WORK TO DO: Transcribe the data in full and exactly, omitting any pictures.

Source records:
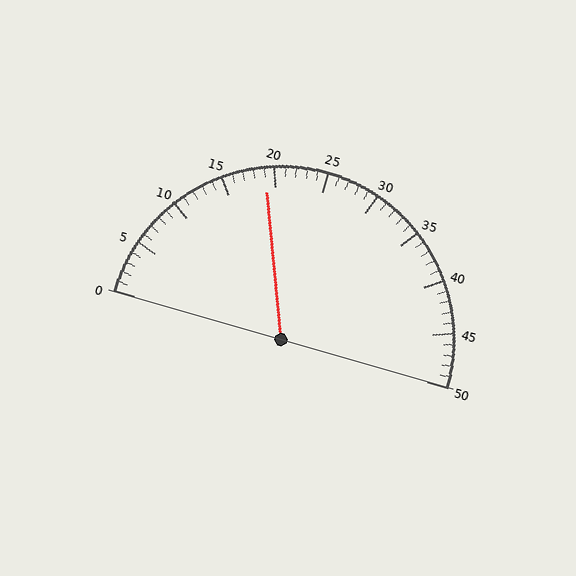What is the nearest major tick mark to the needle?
The nearest major tick mark is 20.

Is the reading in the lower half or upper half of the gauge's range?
The reading is in the lower half of the range (0 to 50).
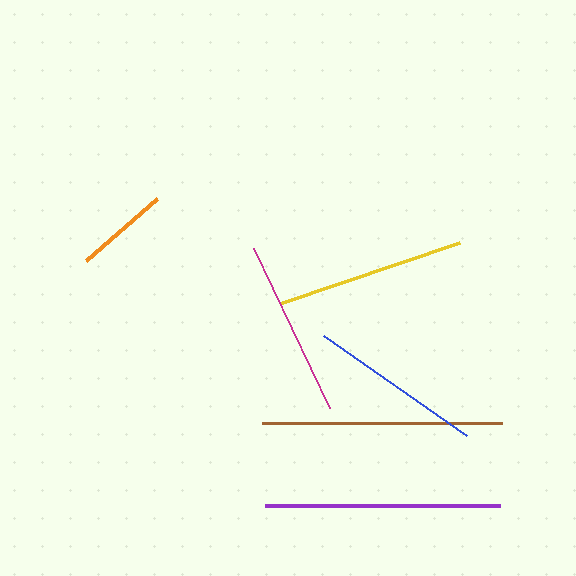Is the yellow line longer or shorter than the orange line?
The yellow line is longer than the orange line.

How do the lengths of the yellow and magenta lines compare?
The yellow and magenta lines are approximately the same length.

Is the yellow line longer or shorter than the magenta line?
The yellow and magenta lines are approximately the same length (about 190 and 177 pixels).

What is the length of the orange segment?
The orange segment is approximately 94 pixels long.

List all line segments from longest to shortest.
From longest to shortest: brown and purple (about equal), yellow, magenta and blue (about equal), orange.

SOLVED EXERCISE:
What is the nearest major tick mark to the needle?
The nearest major tick mark is 20.

Is the reading in the lower half or upper half of the gauge's range?
The reading is in the lower half of the range (0 to 50).
Is the yellow line longer or shorter than the orange line?
The yellow line is longer than the orange line.

How do the lengths of the yellow and magenta lines compare?
The yellow and magenta lines are approximately the same length.

Is the yellow line longer or shorter than the magenta line?
The yellow and magenta lines are approximately the same length (about 190 and 177 pixels).

What is the length of the orange segment?
The orange segment is approximately 94 pixels long.

List all line segments from longest to shortest.
From longest to shortest: brown and purple (about equal), yellow, magenta and blue (about equal), orange.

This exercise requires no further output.